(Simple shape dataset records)
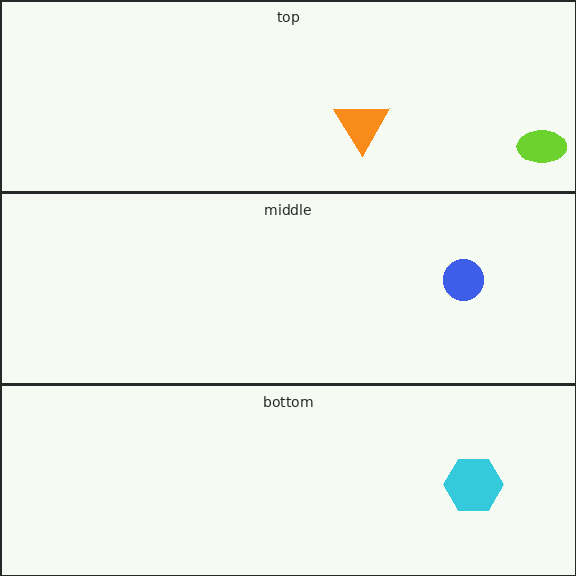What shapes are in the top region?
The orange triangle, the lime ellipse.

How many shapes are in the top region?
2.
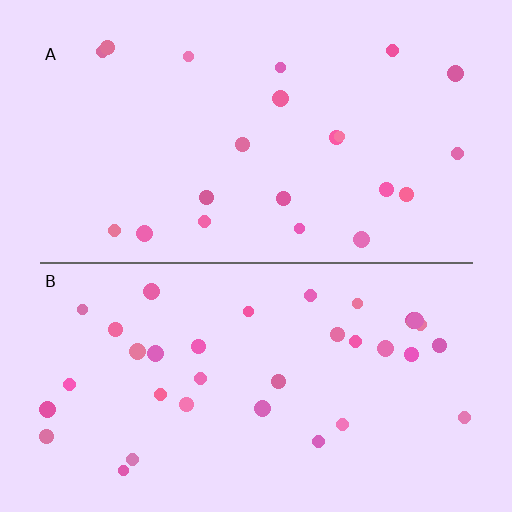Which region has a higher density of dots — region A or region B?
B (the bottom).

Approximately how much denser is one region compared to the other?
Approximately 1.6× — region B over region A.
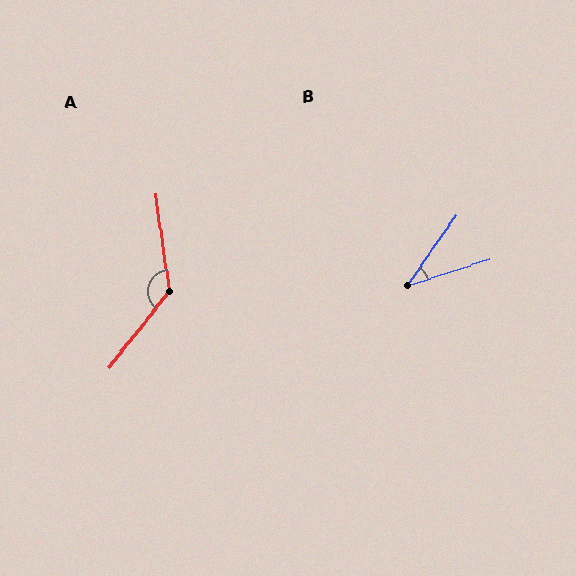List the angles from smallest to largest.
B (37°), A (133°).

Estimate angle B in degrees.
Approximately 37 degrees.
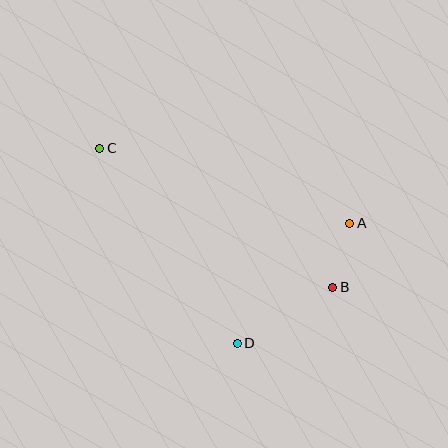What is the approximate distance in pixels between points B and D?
...
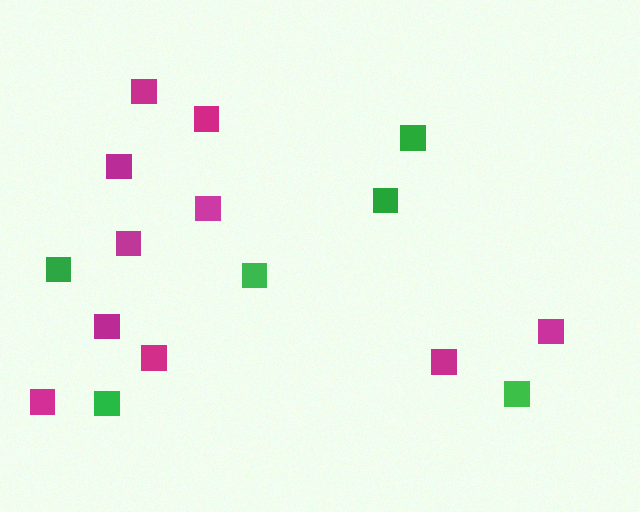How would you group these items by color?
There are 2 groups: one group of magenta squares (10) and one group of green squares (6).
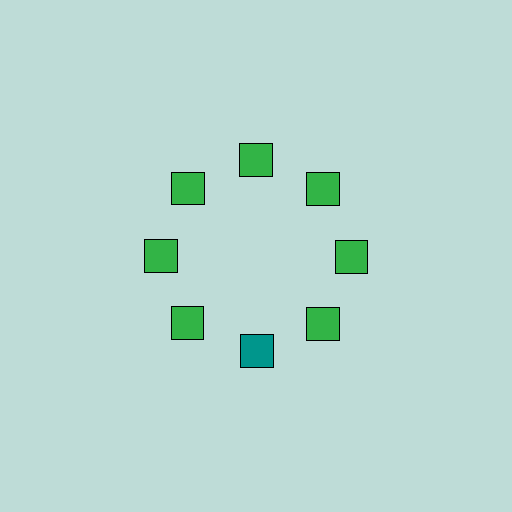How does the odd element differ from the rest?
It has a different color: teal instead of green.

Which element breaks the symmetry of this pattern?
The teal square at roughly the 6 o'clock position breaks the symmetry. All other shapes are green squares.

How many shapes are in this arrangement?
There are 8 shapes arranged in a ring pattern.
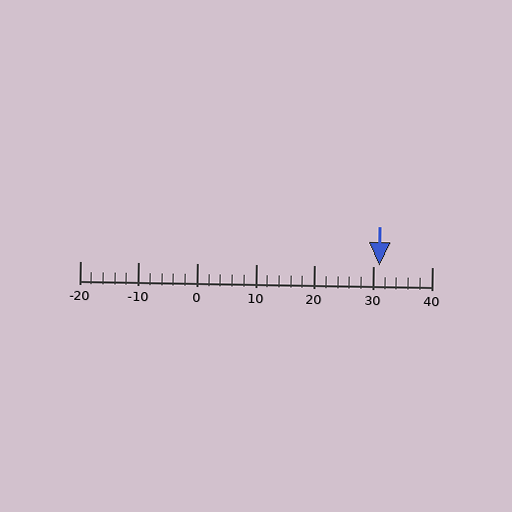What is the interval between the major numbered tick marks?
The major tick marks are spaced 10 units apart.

▸ **Aim**: Your task is to reproduce only the lines from the one with "What shapes are in the top region?" through the one with "What is the approximate", keeping both ends. Skip every picture.

▸ **Reply to the exercise**:
What shapes are in the top region?
The orange triangle, the lime ellipse.

How many shapes are in the top region?
2.
Which region has a higher density of dots — region A or region B?
B (the bottom).

Approximately how much denser is one region compared to the other?
Approximately 1.6× — region B over region A.
List the angles from smallest to largest.
B (37°), A (133°).

Estimate angle B in degrees.
Approximately 37 degrees.
What is the approximate distance in pixels between points B and D?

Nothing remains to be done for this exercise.